-- Record excerpts start --

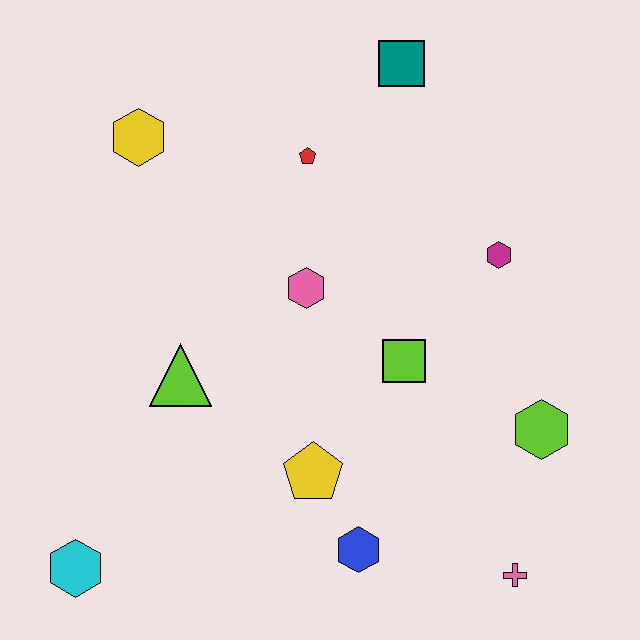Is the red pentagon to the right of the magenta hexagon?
No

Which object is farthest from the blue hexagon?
The teal square is farthest from the blue hexagon.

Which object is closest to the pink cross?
The lime hexagon is closest to the pink cross.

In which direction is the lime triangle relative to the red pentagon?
The lime triangle is below the red pentagon.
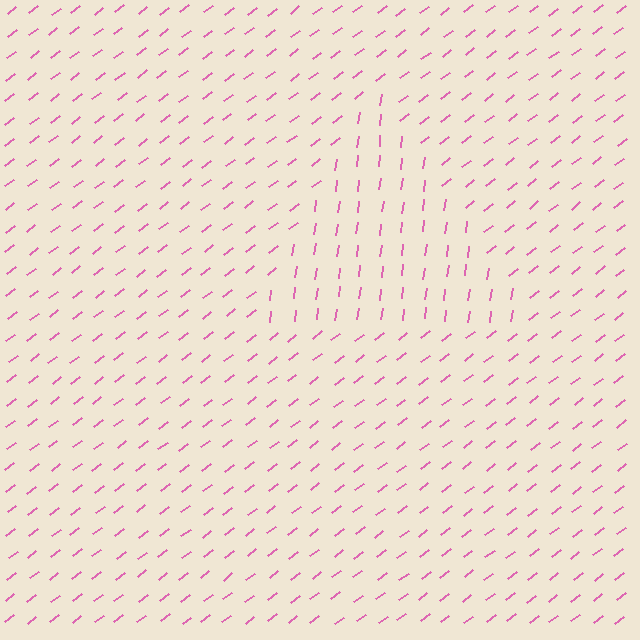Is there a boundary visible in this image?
Yes, there is a texture boundary formed by a change in line orientation.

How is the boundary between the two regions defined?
The boundary is defined purely by a change in line orientation (approximately 45 degrees difference). All lines are the same color and thickness.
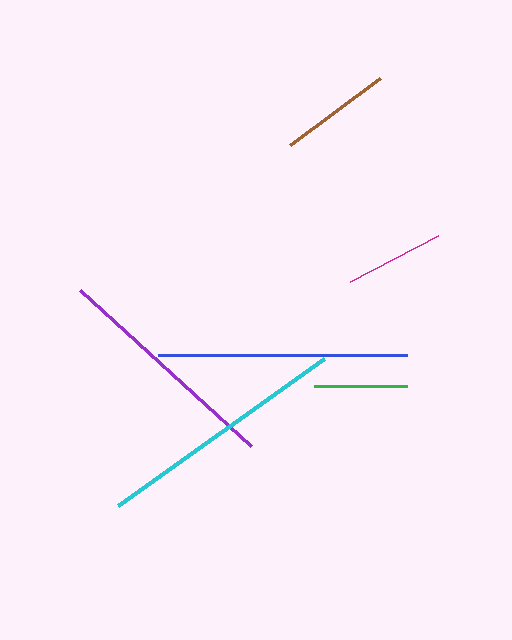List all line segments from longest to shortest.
From longest to shortest: cyan, blue and purple (about equal), brown, magenta and green (about equal).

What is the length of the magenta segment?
The magenta segment is approximately 99 pixels long.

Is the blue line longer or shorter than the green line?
The blue line is longer than the green line.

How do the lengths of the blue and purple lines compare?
The blue and purple lines are approximately the same length.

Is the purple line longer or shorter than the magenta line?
The purple line is longer than the magenta line.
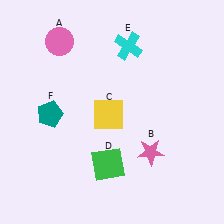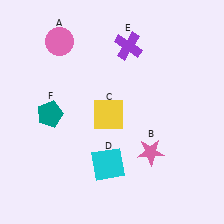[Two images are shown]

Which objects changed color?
D changed from green to cyan. E changed from cyan to purple.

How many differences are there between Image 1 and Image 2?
There are 2 differences between the two images.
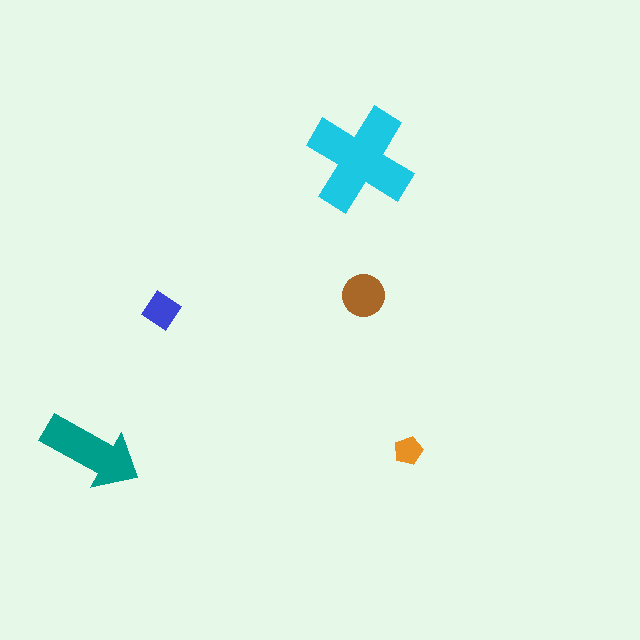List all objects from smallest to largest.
The orange pentagon, the blue diamond, the brown circle, the teal arrow, the cyan cross.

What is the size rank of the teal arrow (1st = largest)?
2nd.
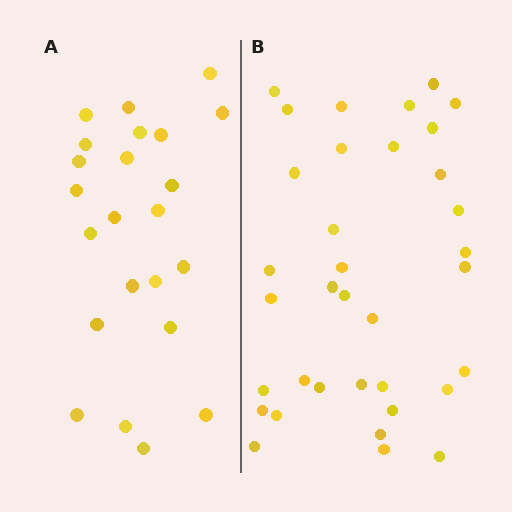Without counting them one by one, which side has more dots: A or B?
Region B (the right region) has more dots.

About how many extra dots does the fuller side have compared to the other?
Region B has roughly 12 or so more dots than region A.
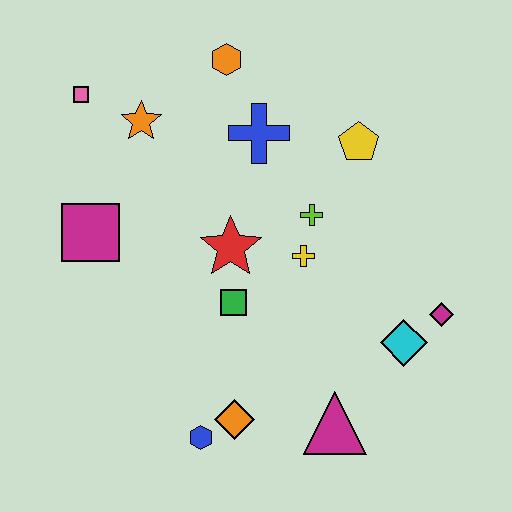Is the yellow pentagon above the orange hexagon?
No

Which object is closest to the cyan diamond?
The magenta diamond is closest to the cyan diamond.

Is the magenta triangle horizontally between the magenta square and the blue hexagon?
No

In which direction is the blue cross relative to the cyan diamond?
The blue cross is above the cyan diamond.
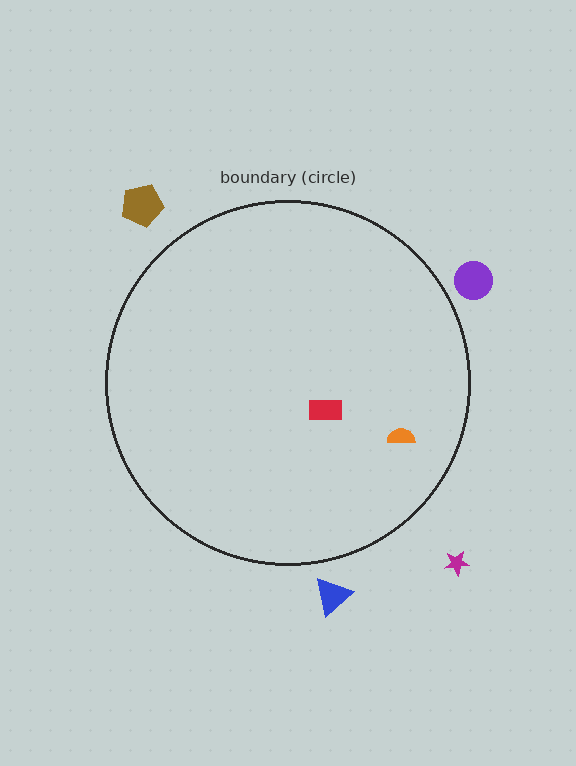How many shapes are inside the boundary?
2 inside, 4 outside.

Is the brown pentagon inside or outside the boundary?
Outside.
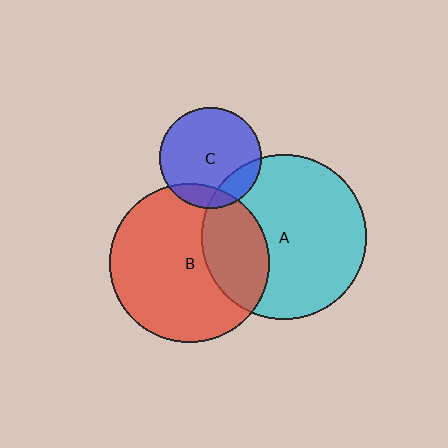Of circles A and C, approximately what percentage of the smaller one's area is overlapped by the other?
Approximately 15%.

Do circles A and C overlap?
Yes.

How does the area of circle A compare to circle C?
Approximately 2.6 times.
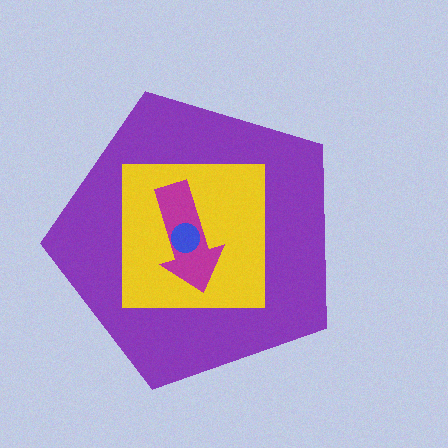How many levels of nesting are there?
4.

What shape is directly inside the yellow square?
The magenta arrow.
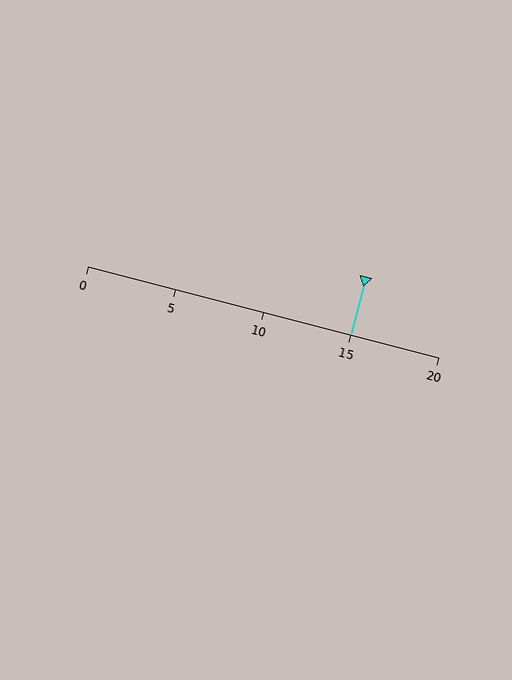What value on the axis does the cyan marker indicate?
The marker indicates approximately 15.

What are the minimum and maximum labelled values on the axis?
The axis runs from 0 to 20.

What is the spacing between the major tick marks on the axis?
The major ticks are spaced 5 apart.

-- Record excerpts end --

* [Instructions to follow]: Extract the entries in full, exactly as they are, minus the pictures.

* [Answer to the task]:
Is the red pentagon to the right of the magenta hexagon?
No

Which object is farthest from the blue hexagon?
The teal square is farthest from the blue hexagon.

Which object is closest to the pink cross?
The lime hexagon is closest to the pink cross.

In which direction is the lime triangle relative to the red pentagon?
The lime triangle is below the red pentagon.
Is there a boundary visible in this image?
Yes, there is a texture boundary formed by a change in line orientation.

How is the boundary between the two regions defined?
The boundary is defined purely by a change in line orientation (approximately 45 degrees difference). All lines are the same color and thickness.
List all line segments from longest to shortest.
From longest to shortest: cyan, blue and purple (about equal), brown, magenta and green (about equal).

What is the length of the magenta segment?
The magenta segment is approximately 99 pixels long.

Is the blue line longer or shorter than the green line?
The blue line is longer than the green line.

How do the lengths of the blue and purple lines compare?
The blue and purple lines are approximately the same length.

Is the purple line longer or shorter than the magenta line?
The purple line is longer than the magenta line.
[Two images are shown]

Which objects changed color?
D changed from green to cyan. E changed from cyan to purple.

How many differences are there between Image 1 and Image 2?
There are 2 differences between the two images.
List all objects from smallest to largest.
The orange pentagon, the blue diamond, the brown circle, the teal arrow, the cyan cross.

What is the size rank of the teal arrow (1st = largest)?
2nd.
Without counting them one by one, which side has more dots: A or B?
Region B (the right region) has more dots.

About how many extra dots does the fuller side have compared to the other?
Region B has roughly 12 or so more dots than region A.
Is the yellow pentagon above the orange hexagon?
No

Which object is closest to the cyan diamond?
The magenta diamond is closest to the cyan diamond.

Is the magenta triangle horizontally between the magenta square and the blue hexagon?
No

In which direction is the blue cross relative to the cyan diamond?
The blue cross is above the cyan diamond.
How many shapes are inside the boundary?
2 inside, 4 outside.

Is the brown pentagon inside or outside the boundary?
Outside.
Of circles A and C, approximately what percentage of the smaller one's area is overlapped by the other?
Approximately 15%.

Do circles A and C overlap?
Yes.

How does the area of circle A compare to circle C?
Approximately 2.6 times.
How many levels of nesting are there?
4.

What shape is directly inside the yellow square?
The magenta arrow.
What value on the axis does the cyan marker indicate?
The marker indicates approximately 15.

What are the minimum and maximum labelled values on the axis?
The axis runs from 0 to 20.

What is the spacing between the major tick marks on the axis?
The major ticks are spaced 5 apart.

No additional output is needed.